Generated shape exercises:
§ §

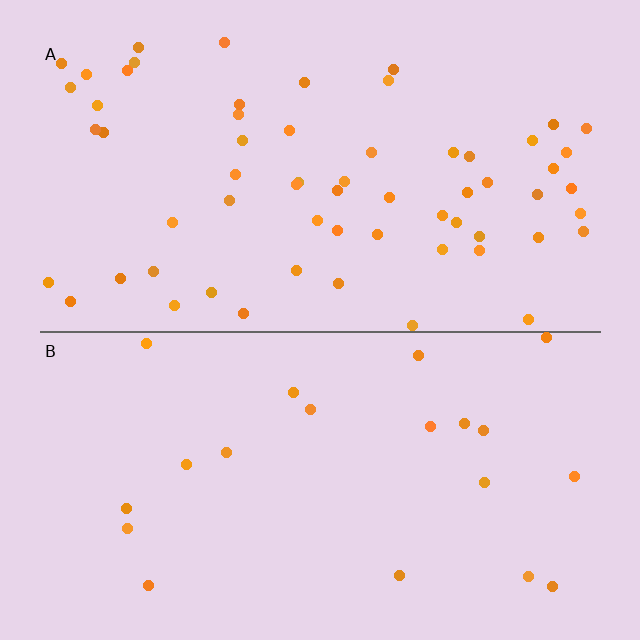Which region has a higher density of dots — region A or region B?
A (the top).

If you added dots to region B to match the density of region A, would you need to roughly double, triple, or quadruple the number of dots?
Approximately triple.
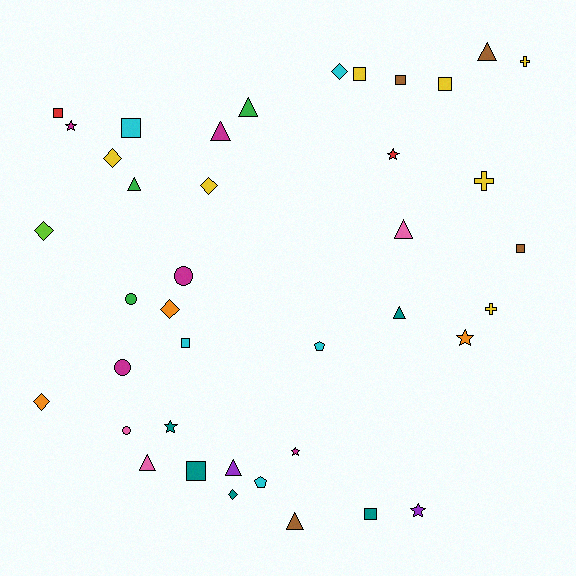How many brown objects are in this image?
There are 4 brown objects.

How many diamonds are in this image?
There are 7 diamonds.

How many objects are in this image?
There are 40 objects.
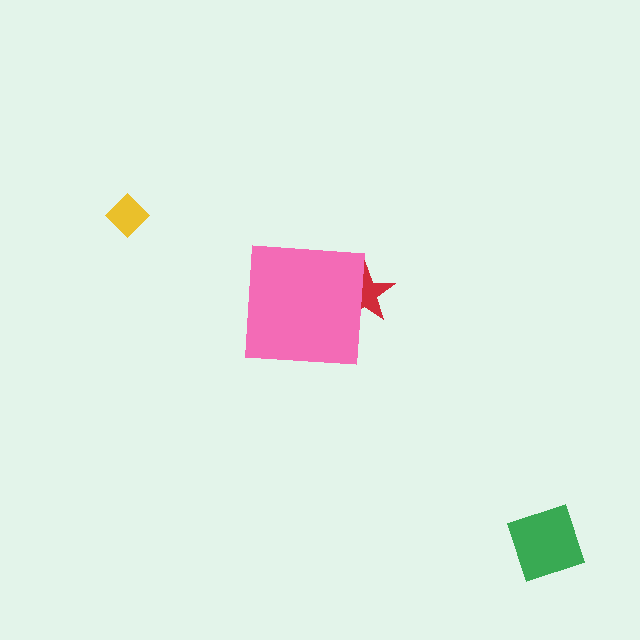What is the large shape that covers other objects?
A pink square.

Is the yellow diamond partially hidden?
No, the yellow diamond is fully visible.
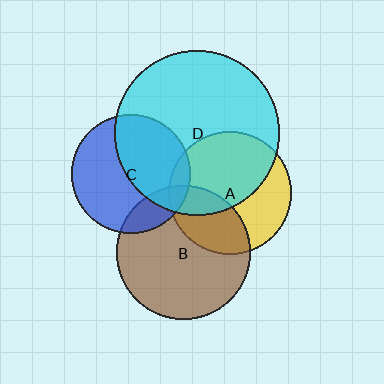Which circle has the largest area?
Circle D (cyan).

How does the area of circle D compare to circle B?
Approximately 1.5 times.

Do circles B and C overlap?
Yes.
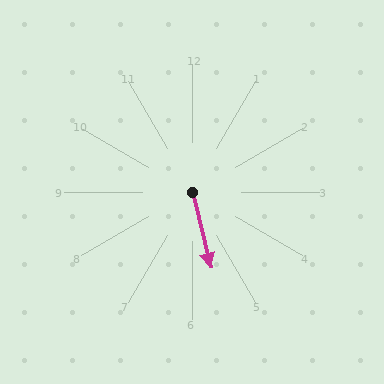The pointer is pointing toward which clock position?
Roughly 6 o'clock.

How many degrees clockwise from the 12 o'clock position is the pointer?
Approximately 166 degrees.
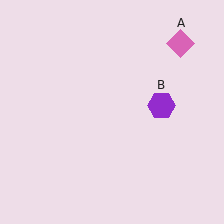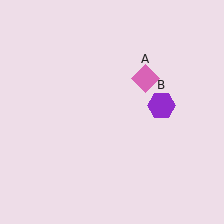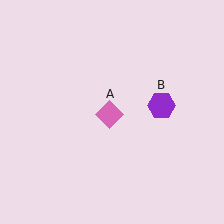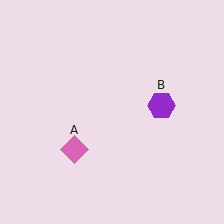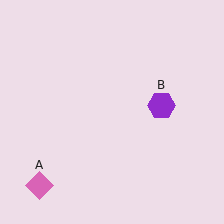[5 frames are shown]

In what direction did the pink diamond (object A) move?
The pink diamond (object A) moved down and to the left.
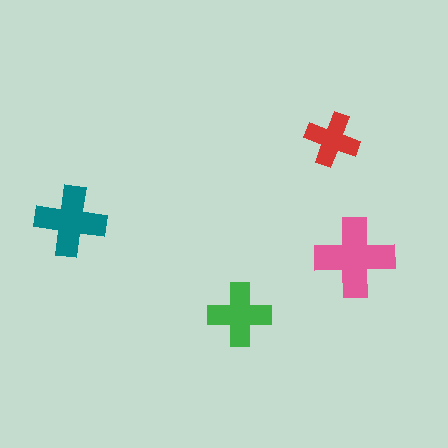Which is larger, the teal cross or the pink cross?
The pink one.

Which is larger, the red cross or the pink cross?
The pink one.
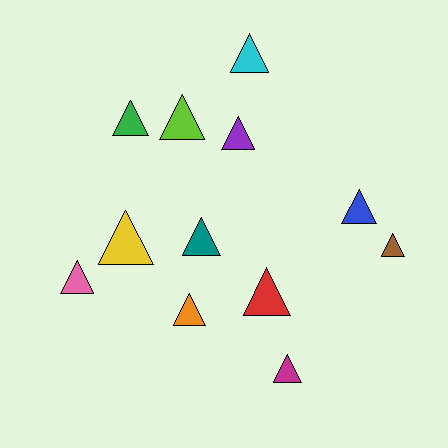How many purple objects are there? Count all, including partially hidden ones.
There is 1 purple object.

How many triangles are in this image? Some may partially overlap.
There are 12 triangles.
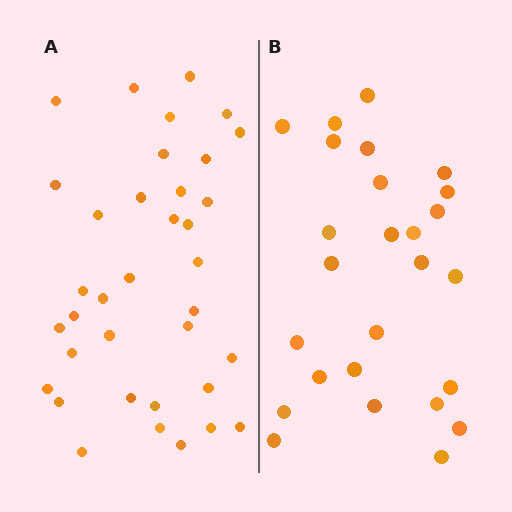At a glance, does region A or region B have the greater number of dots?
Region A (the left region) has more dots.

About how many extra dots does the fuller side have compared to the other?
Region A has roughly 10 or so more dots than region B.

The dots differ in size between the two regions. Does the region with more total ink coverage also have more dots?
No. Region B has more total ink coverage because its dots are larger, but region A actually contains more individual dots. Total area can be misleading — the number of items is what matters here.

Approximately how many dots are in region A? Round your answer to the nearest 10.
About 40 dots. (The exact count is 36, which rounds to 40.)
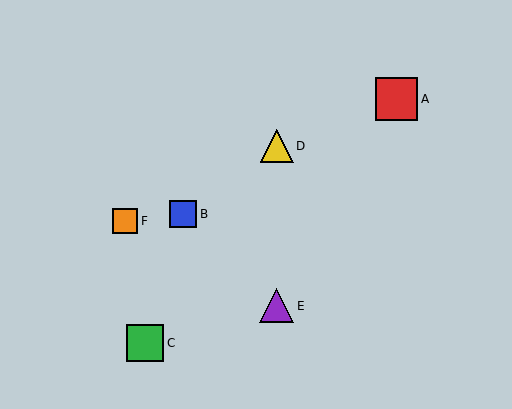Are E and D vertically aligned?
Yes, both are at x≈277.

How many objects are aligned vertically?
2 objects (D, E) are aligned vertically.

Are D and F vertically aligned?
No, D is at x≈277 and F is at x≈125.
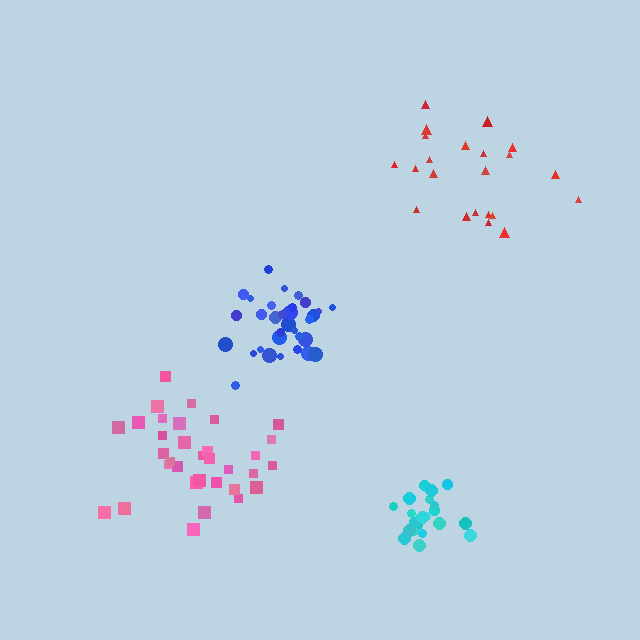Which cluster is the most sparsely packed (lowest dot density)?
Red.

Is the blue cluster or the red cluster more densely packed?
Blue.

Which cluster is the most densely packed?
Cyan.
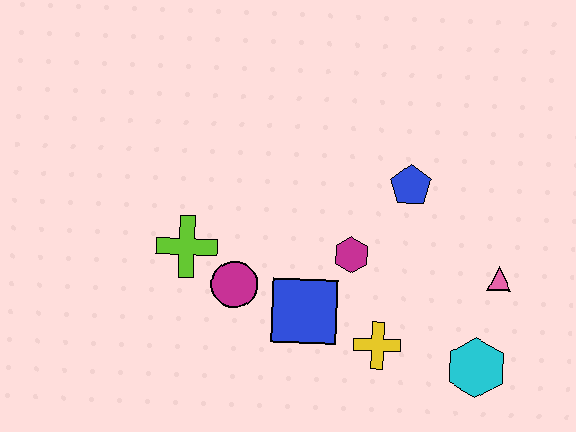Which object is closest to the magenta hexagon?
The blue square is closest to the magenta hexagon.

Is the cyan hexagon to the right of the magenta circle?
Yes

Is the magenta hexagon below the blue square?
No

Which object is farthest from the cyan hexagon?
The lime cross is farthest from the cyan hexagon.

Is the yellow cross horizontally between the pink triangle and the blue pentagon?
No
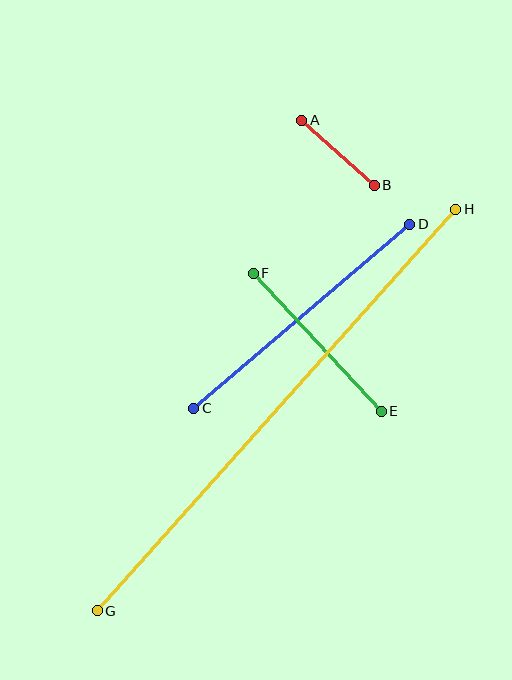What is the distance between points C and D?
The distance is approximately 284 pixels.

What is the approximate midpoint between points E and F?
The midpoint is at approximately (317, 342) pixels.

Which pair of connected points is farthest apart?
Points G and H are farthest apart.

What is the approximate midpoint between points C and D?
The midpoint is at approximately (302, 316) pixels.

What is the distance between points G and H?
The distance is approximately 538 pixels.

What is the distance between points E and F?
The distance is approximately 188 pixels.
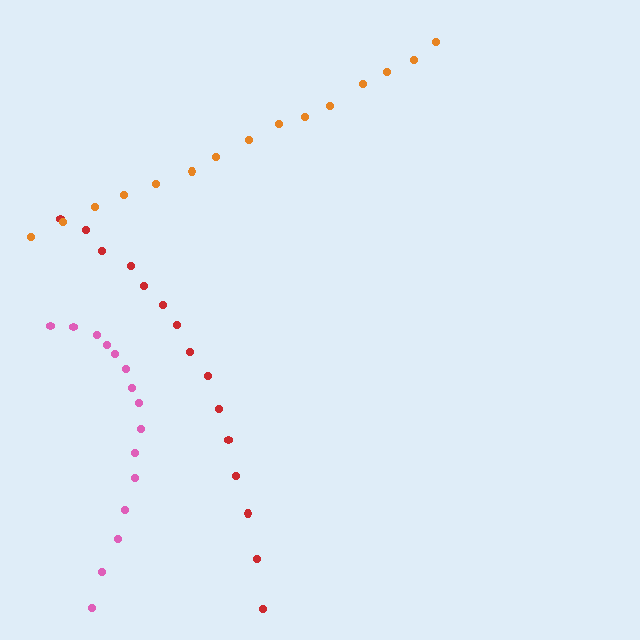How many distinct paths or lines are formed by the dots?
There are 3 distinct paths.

§ §

Task directions: Repeat the data exactly in full, omitting its pictures.

Problem solution:
Which region has a higher density of dots — region A or region B?
A (the top).

If you added dots to region B to match the density of region A, would you need to roughly double, triple, or quadruple the number of dots?
Approximately triple.
How many brown objects are in this image?
There are 4 brown objects.

How many diamonds are in this image?
There are 7 diamonds.

How many objects are in this image?
There are 40 objects.
What is the large shape that covers other objects?
A pink square.

Is the yellow diamond partially hidden?
No, the yellow diamond is fully visible.
Which circle has the largest area?
Circle D (cyan).

How does the area of circle D compare to circle B?
Approximately 1.5 times.

Do circles B and C overlap?
Yes.
The pointer is pointing toward which clock position?
Roughly 6 o'clock.

How many degrees clockwise from the 12 o'clock position is the pointer?
Approximately 166 degrees.
[5 frames are shown]

In what direction did the pink diamond (object A) move?
The pink diamond (object A) moved down and to the left.
Which is larger, the teal cross or the pink cross?
The pink one.

Which is larger, the red cross or the pink cross?
The pink one.
How many purple objects are there? Count all, including partially hidden ones.
There is 1 purple object.

How many triangles are in this image? Some may partially overlap.
There are 12 triangles.
At a glance, does region A or region B have the greater number of dots?
Region A (the left region) has more dots.

About how many extra dots does the fuller side have compared to the other?
Region A has roughly 10 or so more dots than region B.

The dots differ in size between the two regions. Does the region with more total ink coverage also have more dots?
No. Region B has more total ink coverage because its dots are larger, but region A actually contains more individual dots. Total area can be misleading — the number of items is what matters here.

Approximately how many dots are in region A? Round your answer to the nearest 10.
About 40 dots. (The exact count is 36, which rounds to 40.)
Are E and D vertically aligned?
Yes, both are at x≈277.

How many objects are aligned vertically?
2 objects (D, E) are aligned vertically.

Are D and F vertically aligned?
No, D is at x≈277 and F is at x≈125.
Which cluster is the most sparsely packed (lowest dot density)?
Red.

Is the blue cluster or the red cluster more densely packed?
Blue.

Which cluster is the most densely packed?
Cyan.
Which object is closest to the magenta hexagon?
The blue square is closest to the magenta hexagon.

Is the cyan hexagon to the right of the magenta circle?
Yes

Is the magenta hexagon below the blue square?
No

Which object is farthest from the cyan hexagon?
The lime cross is farthest from the cyan hexagon.

Is the yellow cross horizontally between the pink triangle and the blue pentagon?
No
What is the distance between points C and D?
The distance is approximately 284 pixels.

What is the approximate midpoint between points E and F?
The midpoint is at approximately (317, 342) pixels.

Which pair of connected points is farthest apart?
Points G and H are farthest apart.

What is the approximate midpoint between points C and D?
The midpoint is at approximately (302, 316) pixels.

What is the distance between points G and H?
The distance is approximately 538 pixels.

What is the distance between points E and F?
The distance is approximately 188 pixels.
How many distinct paths or lines are formed by the dots?
There are 3 distinct paths.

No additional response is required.